─── EXERCISE MATERIALS ───
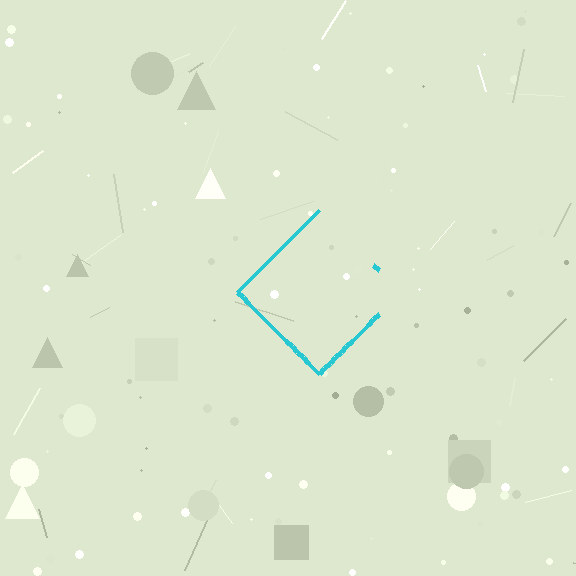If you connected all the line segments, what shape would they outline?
They would outline a diamond.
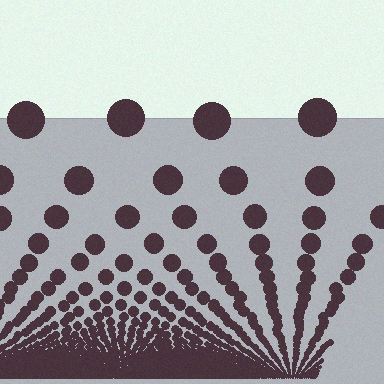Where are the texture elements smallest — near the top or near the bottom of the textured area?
Near the bottom.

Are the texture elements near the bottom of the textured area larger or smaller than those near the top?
Smaller. The gradient is inverted — elements near the bottom are smaller and denser.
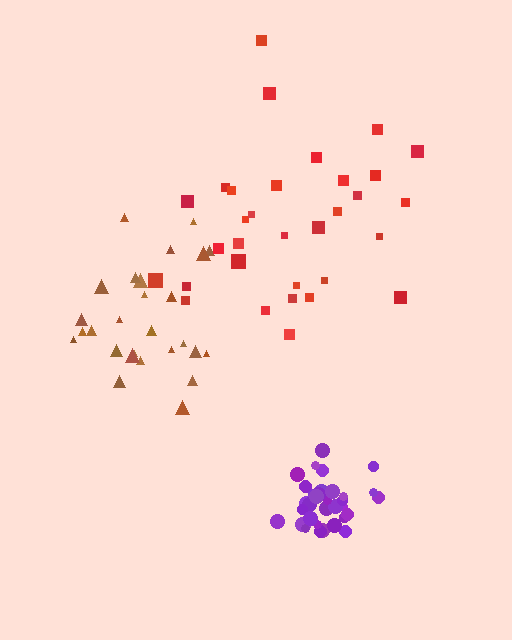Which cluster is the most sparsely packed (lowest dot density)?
Red.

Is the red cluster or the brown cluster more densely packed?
Brown.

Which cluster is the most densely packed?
Purple.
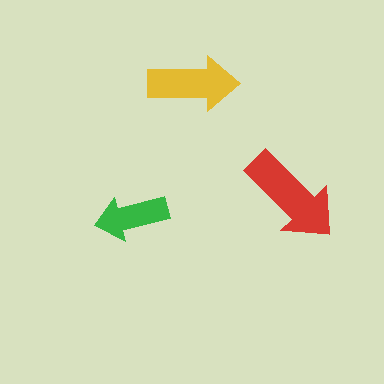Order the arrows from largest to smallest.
the red one, the yellow one, the green one.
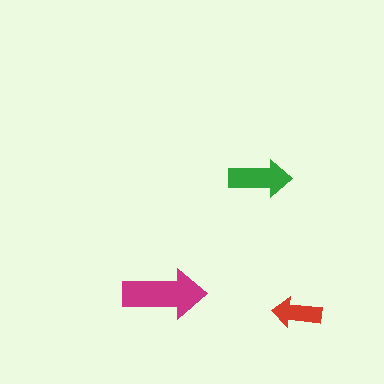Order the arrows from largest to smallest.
the magenta one, the green one, the red one.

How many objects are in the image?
───
Make an exact copy of the records shown above, without the pictures.

If you connected all the line segments, what shape would they outline?
They would outline a diamond.
Where are the texture elements smallest — near the top or near the bottom of the textured area?
Near the bottom.

Are the texture elements near the bottom of the textured area larger or smaller than those near the top?
Smaller. The gradient is inverted — elements near the bottom are smaller and denser.
Which cluster is the most sparsely packed (lowest dot density)?
Red.

Is the red cluster or the brown cluster more densely packed?
Brown.

Which cluster is the most densely packed?
Purple.
Order the arrows from largest to smallest.
the red one, the yellow one, the green one.
Order the arrows from largest to smallest.
the magenta one, the green one, the red one.

How many objects are in the image?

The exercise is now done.